Generated geometry question items
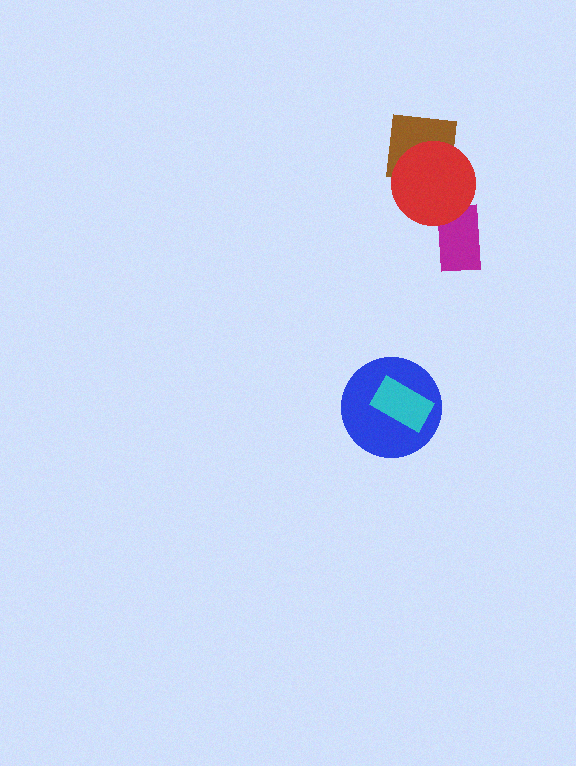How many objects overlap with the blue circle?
1 object overlaps with the blue circle.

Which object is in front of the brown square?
The red circle is in front of the brown square.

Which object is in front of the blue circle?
The cyan rectangle is in front of the blue circle.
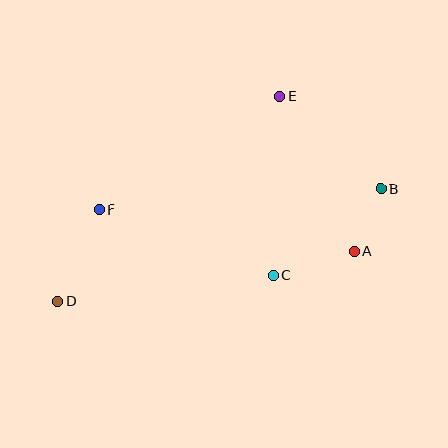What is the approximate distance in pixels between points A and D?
The distance between A and D is approximately 301 pixels.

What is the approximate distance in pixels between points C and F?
The distance between C and F is approximately 186 pixels.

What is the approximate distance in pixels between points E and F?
The distance between E and F is approximately 213 pixels.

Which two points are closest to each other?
Points A and B are closest to each other.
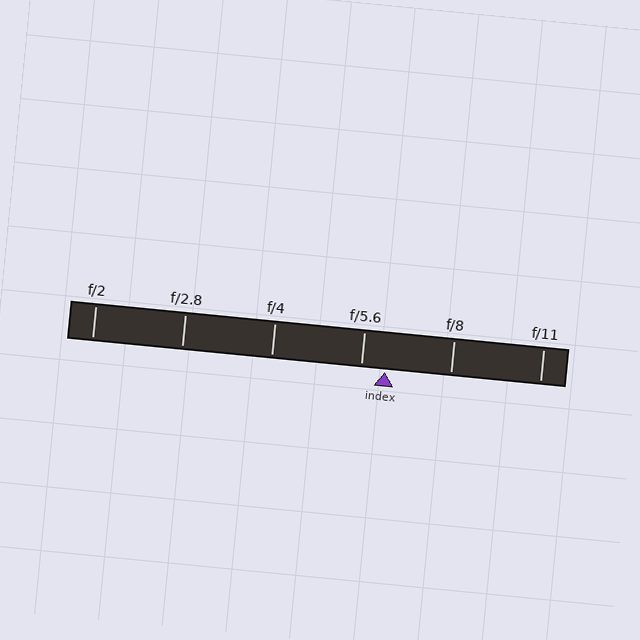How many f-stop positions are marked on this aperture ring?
There are 6 f-stop positions marked.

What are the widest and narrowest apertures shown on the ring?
The widest aperture shown is f/2 and the narrowest is f/11.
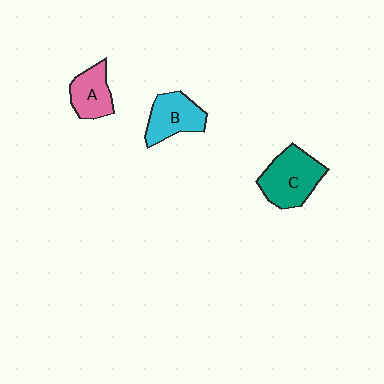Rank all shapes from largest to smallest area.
From largest to smallest: C (teal), B (cyan), A (pink).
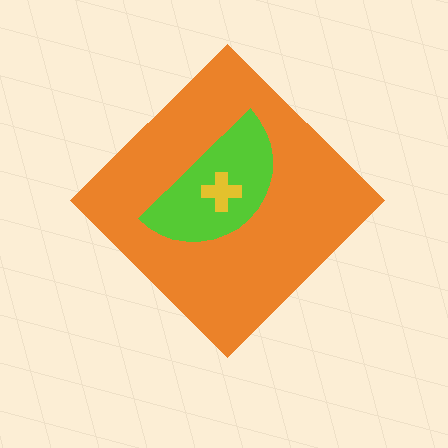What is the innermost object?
The yellow cross.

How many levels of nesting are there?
3.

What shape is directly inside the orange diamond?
The lime semicircle.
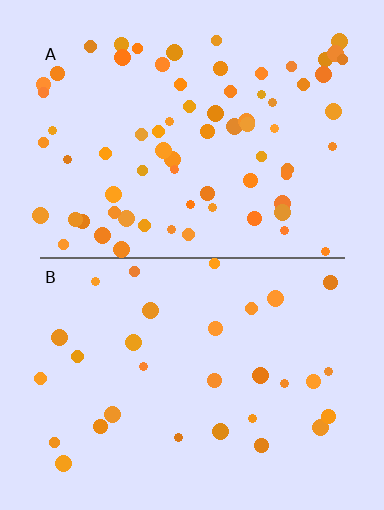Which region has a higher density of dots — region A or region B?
A (the top).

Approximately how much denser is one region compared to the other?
Approximately 2.3× — region A over region B.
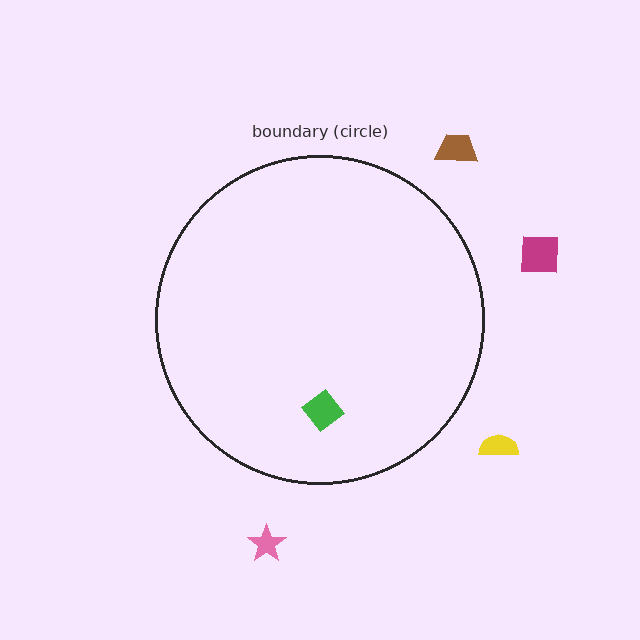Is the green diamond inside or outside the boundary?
Inside.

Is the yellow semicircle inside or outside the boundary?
Outside.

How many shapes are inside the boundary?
1 inside, 4 outside.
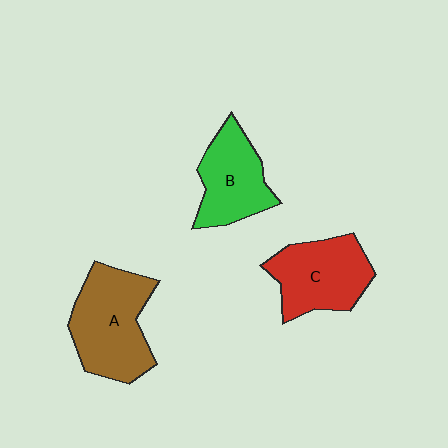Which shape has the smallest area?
Shape B (green).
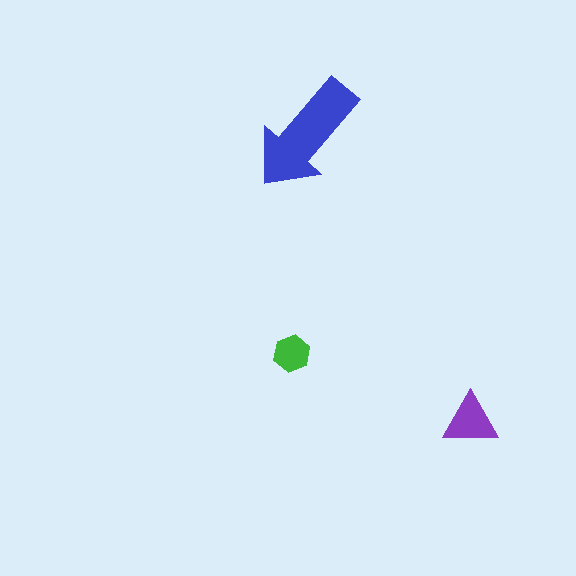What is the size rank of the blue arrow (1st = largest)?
1st.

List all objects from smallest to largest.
The green hexagon, the purple triangle, the blue arrow.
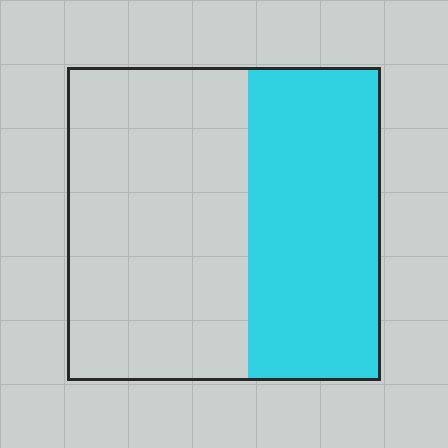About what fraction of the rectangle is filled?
About two fifths (2/5).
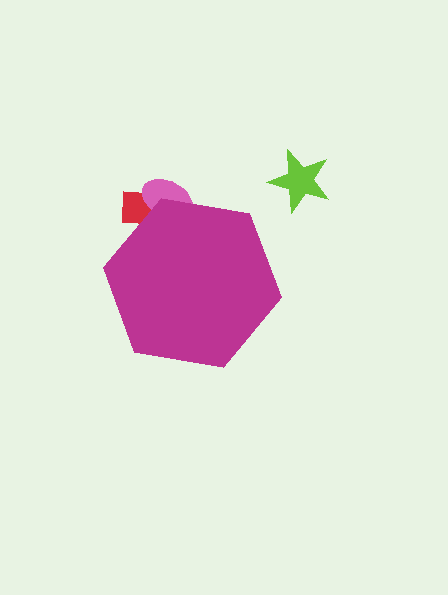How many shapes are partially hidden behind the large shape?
2 shapes are partially hidden.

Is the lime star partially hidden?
No, the lime star is fully visible.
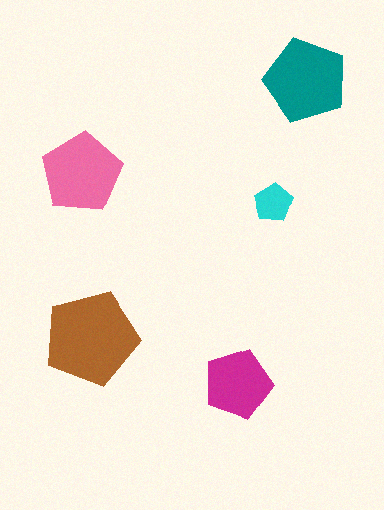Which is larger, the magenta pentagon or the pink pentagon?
The pink one.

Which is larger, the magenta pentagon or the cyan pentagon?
The magenta one.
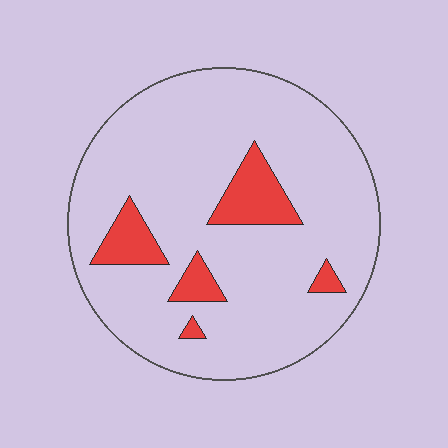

◆ **Your objective**
Repeat exactly the lines in the entries from the one containing "List all objects from smallest to largest." to the final line, inclusive, and nothing beyond them; skip pictures.

◆ **Output for this task**
List all objects from smallest to largest.
The green hexagon, the purple triangle, the blue arrow.
About what fraction of the rectangle is filled?
About two fifths (2/5).
How many shapes are partially hidden behind the large shape?
2 shapes are partially hidden.

Is the lime star partially hidden?
No, the lime star is fully visible.
Which is larger, the magenta pentagon or the pink pentagon?
The pink one.

Which is larger, the magenta pentagon or the cyan pentagon?
The magenta one.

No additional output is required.